BEGIN

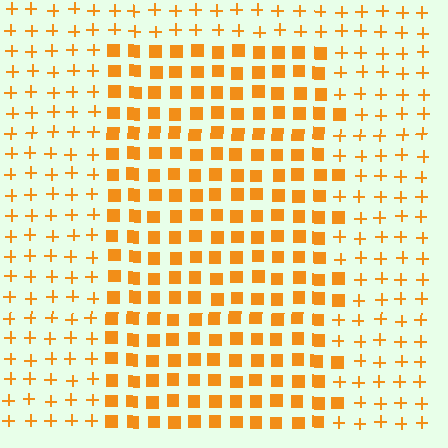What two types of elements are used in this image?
The image uses squares inside the rectangle region and plus signs outside it.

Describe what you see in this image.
The image is filled with small orange elements arranged in a uniform grid. A rectangle-shaped region contains squares, while the surrounding area contains plus signs. The boundary is defined purely by the change in element shape.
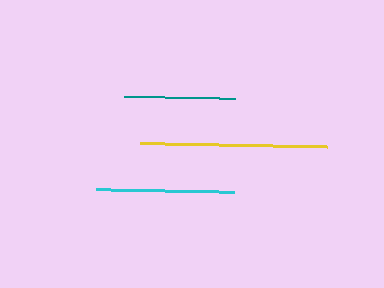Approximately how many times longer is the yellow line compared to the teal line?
The yellow line is approximately 1.7 times the length of the teal line.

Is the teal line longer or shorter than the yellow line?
The yellow line is longer than the teal line.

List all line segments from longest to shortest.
From longest to shortest: yellow, cyan, teal.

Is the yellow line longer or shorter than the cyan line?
The yellow line is longer than the cyan line.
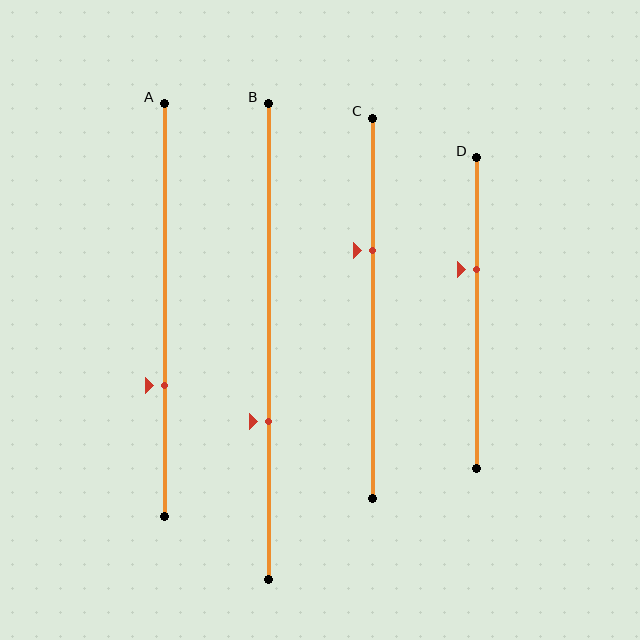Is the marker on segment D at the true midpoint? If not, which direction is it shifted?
No, the marker on segment D is shifted upward by about 14% of the segment length.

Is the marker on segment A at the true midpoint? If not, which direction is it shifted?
No, the marker on segment A is shifted downward by about 18% of the segment length.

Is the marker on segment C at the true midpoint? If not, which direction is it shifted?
No, the marker on segment C is shifted upward by about 15% of the segment length.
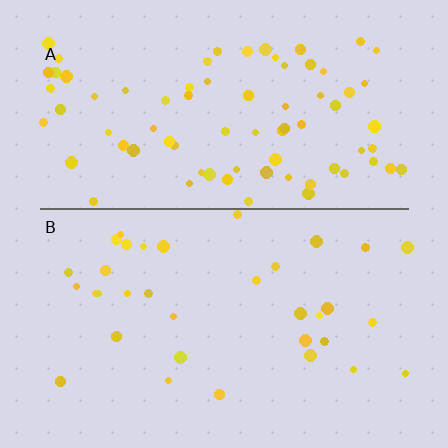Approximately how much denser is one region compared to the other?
Approximately 2.3× — region A over region B.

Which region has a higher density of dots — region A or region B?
A (the top).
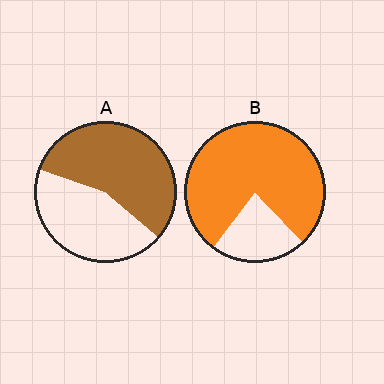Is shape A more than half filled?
Yes.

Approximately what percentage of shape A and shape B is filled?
A is approximately 55% and B is approximately 80%.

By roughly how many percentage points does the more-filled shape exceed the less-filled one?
By roughly 20 percentage points (B over A).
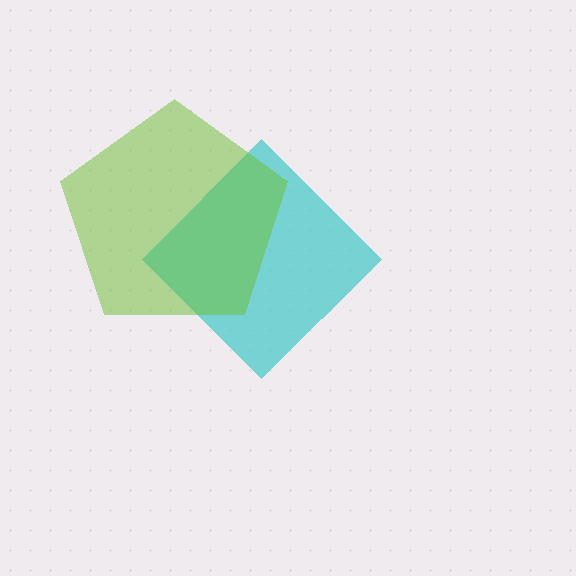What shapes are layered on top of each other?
The layered shapes are: a cyan diamond, a lime pentagon.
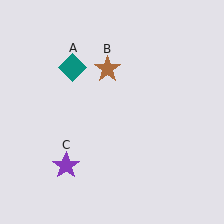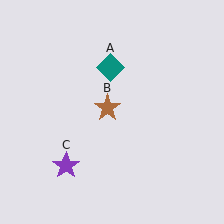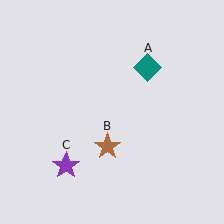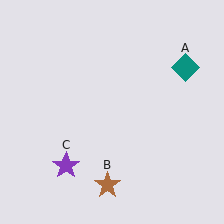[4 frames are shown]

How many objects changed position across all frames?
2 objects changed position: teal diamond (object A), brown star (object B).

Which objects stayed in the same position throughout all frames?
Purple star (object C) remained stationary.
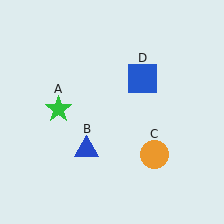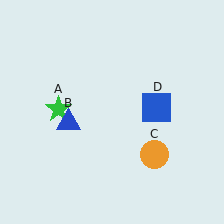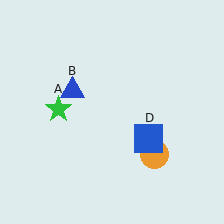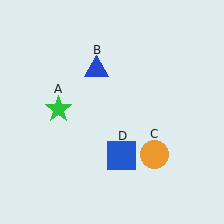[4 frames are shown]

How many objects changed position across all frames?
2 objects changed position: blue triangle (object B), blue square (object D).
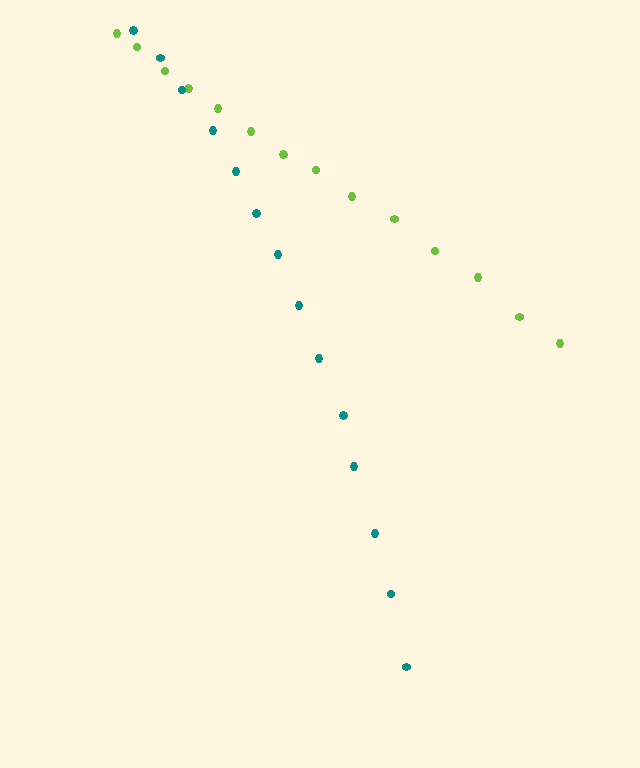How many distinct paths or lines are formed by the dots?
There are 2 distinct paths.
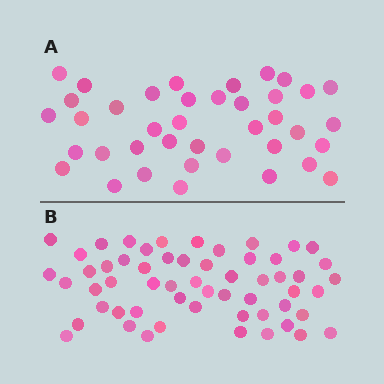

END

## TASK BRIEF
Without the pictures, print the whole listing exactly as given.

## RESULT BELOW
What two types of elements are used in this image?
The image uses squares inside the rectangle region and plus signs outside it.

Describe what you see in this image.
The image is filled with small orange elements arranged in a uniform grid. A rectangle-shaped region contains squares, while the surrounding area contains plus signs. The boundary is defined purely by the change in element shape.
Approximately how many times longer is the yellow line compared to the teal line?
The yellow line is approximately 1.7 times the length of the teal line.

Is the teal line longer or shorter than the yellow line?
The yellow line is longer than the teal line.

List all line segments from longest to shortest.
From longest to shortest: yellow, cyan, teal.

Is the yellow line longer or shorter than the cyan line?
The yellow line is longer than the cyan line.
Is the marker on segment D at the true midpoint? If not, which direction is it shifted?
No, the marker on segment D is shifted upward by about 14% of the segment length.

Is the marker on segment A at the true midpoint? If not, which direction is it shifted?
No, the marker on segment A is shifted downward by about 18% of the segment length.

Is the marker on segment C at the true midpoint? If not, which direction is it shifted?
No, the marker on segment C is shifted upward by about 15% of the segment length.
Approximately how much denser is one region compared to the other?
Approximately 2.3× — region A over region B.

Which region has a higher density of dots — region A or region B?
A (the top).
Is shape A more than half filled?
Yes.

Approximately what percentage of shape A and shape B is filled?
A is approximately 55% and B is approximately 80%.

By roughly how many percentage points does the more-filled shape exceed the less-filled one?
By roughly 20 percentage points (B over A).
What shapes are layered on top of each other?
The layered shapes are: a cyan diamond, a lime pentagon.
[4 frames are shown]

How many objects changed position across all frames?
2 objects changed position: teal diamond (object A), brown star (object B).

Which objects stayed in the same position throughout all frames?
Purple star (object C) remained stationary.
[4 frames are shown]

How many objects changed position across all frames?
2 objects changed position: blue triangle (object B), blue square (object D).
How many distinct paths or lines are formed by the dots?
There are 2 distinct paths.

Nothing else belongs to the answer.